**What is needed:** Gather up the lines with the word "shown" in them.

**Provided entries:**
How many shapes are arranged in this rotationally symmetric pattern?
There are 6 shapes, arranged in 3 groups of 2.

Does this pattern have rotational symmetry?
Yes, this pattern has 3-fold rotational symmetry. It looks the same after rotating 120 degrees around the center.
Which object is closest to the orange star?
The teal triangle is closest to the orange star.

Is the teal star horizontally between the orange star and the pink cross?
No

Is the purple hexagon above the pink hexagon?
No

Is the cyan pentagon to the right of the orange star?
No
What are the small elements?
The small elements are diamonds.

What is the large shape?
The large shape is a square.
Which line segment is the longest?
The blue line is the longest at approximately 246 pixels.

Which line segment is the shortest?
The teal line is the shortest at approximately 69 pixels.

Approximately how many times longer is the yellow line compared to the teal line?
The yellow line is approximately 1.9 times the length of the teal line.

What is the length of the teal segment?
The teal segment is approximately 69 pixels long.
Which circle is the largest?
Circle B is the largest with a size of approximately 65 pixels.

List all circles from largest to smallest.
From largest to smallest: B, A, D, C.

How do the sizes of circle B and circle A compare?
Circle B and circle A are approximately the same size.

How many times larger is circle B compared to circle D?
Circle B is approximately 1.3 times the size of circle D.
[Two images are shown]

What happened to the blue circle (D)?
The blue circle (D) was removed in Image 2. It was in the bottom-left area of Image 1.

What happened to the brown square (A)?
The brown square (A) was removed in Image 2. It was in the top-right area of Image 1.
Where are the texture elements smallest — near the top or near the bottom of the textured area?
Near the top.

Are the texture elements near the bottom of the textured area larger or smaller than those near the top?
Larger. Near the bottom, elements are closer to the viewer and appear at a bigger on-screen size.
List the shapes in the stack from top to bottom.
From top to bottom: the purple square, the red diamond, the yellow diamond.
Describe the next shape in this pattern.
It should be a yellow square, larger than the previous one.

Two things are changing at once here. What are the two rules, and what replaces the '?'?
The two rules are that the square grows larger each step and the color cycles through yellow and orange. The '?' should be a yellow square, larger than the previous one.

...

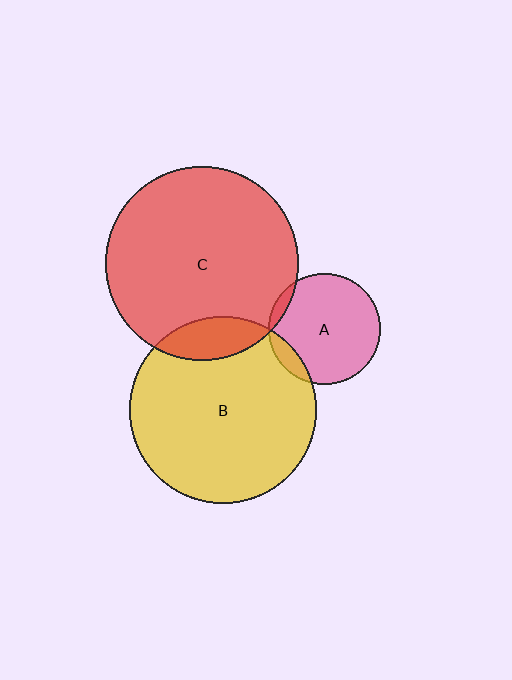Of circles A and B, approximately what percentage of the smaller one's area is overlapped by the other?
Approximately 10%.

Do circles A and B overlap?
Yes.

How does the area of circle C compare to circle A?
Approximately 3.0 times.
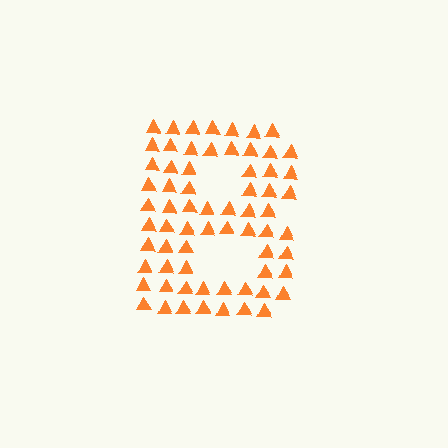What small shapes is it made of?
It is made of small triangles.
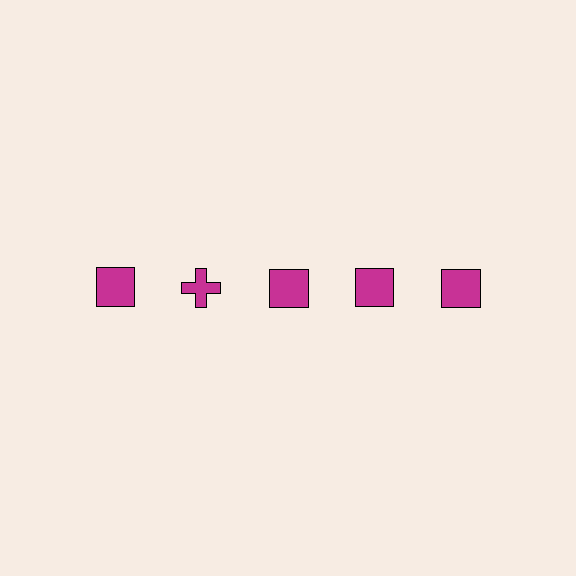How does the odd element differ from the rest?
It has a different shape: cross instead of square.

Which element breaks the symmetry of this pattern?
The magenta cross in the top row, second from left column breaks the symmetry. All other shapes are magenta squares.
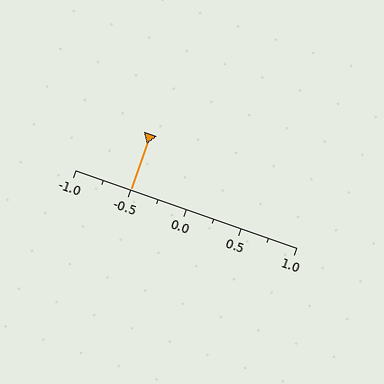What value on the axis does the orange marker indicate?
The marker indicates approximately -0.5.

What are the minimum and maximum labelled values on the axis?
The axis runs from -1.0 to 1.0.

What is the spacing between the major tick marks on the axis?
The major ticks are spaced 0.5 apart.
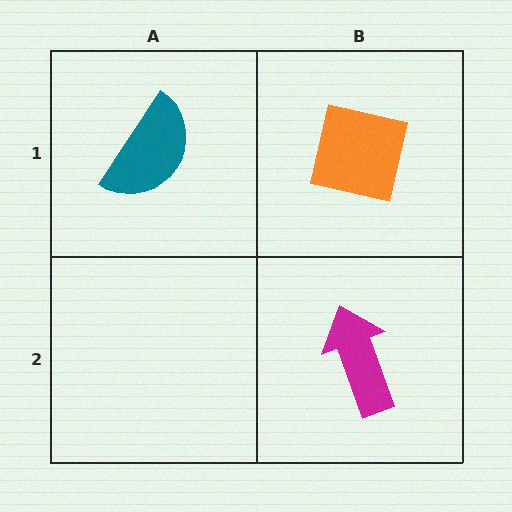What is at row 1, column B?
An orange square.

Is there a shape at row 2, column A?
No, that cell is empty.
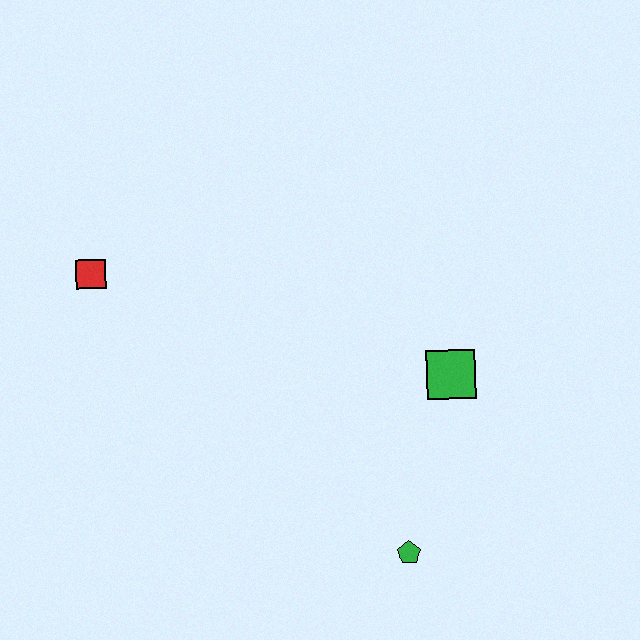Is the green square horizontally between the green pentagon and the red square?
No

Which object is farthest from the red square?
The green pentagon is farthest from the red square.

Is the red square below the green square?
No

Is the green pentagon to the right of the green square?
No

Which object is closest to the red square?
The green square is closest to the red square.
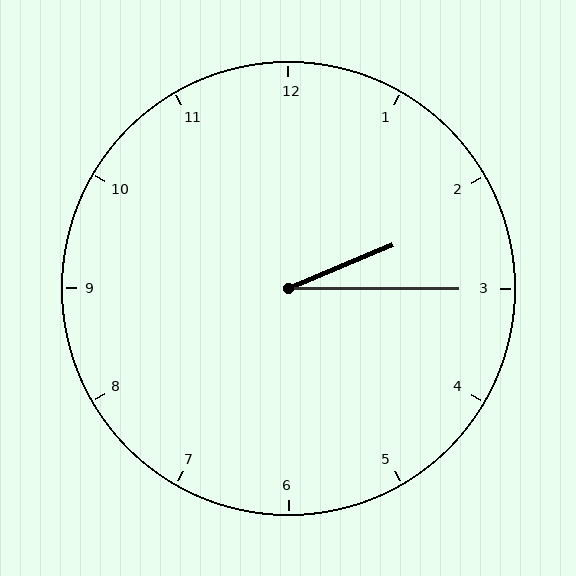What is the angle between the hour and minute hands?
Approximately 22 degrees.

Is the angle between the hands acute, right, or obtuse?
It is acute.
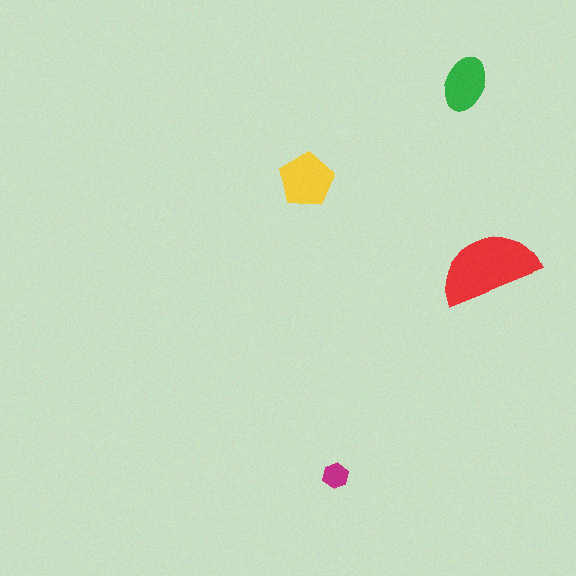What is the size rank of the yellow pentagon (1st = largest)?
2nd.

---

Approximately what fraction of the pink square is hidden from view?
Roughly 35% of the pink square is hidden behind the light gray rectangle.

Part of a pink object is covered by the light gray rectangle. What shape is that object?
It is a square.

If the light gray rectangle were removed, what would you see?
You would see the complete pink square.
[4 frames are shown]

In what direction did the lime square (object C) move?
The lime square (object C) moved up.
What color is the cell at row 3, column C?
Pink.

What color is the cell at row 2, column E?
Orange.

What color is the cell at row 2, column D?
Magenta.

**Answer to the task:**
[Two images are shown]
[4 frames are shown]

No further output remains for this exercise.